Copy these lines exactly and nothing else: from the line holding "Which two points are closest to each other?" to the line holding "What is the outermost shape?", both lines included.
┌─ TASK MATERIAL
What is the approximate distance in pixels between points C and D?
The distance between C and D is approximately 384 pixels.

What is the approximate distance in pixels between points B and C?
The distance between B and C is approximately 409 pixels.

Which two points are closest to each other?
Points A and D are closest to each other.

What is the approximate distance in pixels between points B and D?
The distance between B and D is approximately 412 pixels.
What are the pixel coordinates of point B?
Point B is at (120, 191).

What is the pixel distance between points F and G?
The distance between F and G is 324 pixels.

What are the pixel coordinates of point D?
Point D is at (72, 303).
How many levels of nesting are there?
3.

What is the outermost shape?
└─
┌─ TASK MATERIAL
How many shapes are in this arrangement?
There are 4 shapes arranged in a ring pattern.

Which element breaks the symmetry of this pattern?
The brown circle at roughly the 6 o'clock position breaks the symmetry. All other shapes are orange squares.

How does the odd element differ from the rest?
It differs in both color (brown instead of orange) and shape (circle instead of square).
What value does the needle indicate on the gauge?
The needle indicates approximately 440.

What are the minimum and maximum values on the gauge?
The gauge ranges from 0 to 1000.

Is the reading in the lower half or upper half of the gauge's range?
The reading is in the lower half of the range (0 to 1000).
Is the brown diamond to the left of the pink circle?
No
└─
FULL OUTPUT:
Which two points are closest to each other?
Points A and D are closest to each other.

What is the approximate distance in pixels between points B and D?
The distance between B and D is approximately 412 pixels.
What are the pixel coordinates of point B?
Point B is at (120, 191).

What is the pixel distance between points F and G?
The distance between F and G is 324 pixels.

What are the pixel coordinates of point D?
Point D is at (72, 303).
How many levels of nesting are there?
3.

What is the outermost shape?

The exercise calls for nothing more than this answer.